Problem to work on: Extract from the entries below, exactly as given, only the lines from the line containing "Which objects stayed" to the line containing "Is the magenta hexagon partially hidden?", both lines included.

Given data:

==========

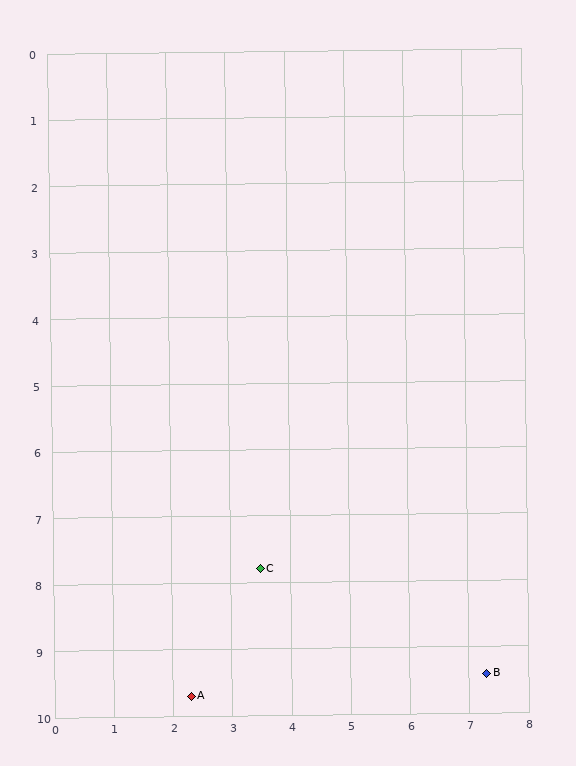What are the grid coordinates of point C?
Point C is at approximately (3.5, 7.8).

==========

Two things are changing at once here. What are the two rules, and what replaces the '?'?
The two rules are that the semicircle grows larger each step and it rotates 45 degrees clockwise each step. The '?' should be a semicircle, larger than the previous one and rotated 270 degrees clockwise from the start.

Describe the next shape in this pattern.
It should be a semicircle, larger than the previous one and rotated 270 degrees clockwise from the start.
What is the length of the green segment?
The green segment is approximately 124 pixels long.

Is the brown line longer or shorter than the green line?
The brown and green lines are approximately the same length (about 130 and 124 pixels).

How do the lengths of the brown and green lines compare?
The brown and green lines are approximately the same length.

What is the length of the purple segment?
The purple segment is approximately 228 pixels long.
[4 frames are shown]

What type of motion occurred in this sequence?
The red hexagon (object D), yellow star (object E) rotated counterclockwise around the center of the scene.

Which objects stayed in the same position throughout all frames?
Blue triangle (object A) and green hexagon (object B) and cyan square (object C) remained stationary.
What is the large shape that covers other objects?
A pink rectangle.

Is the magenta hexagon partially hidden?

==========

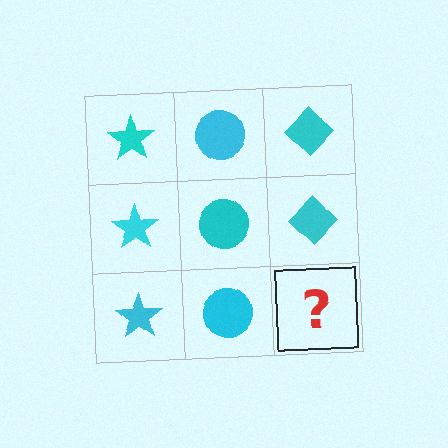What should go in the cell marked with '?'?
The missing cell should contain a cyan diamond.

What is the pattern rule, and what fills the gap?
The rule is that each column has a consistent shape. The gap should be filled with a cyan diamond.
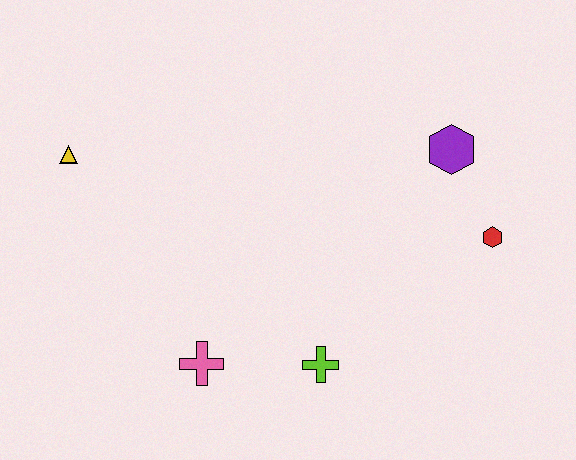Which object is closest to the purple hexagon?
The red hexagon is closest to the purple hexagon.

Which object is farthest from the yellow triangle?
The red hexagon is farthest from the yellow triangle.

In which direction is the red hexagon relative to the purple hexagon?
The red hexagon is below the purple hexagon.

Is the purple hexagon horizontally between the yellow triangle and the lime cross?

==========

Task answer:
Which objects stayed in the same position throughout all frames?
Blue triangle (object A) and green hexagon (object B) and cyan square (object C) remained stationary.
What is the large shape that covers other objects?
A pink rectangle.

Is the magenta hexagon partially hidden?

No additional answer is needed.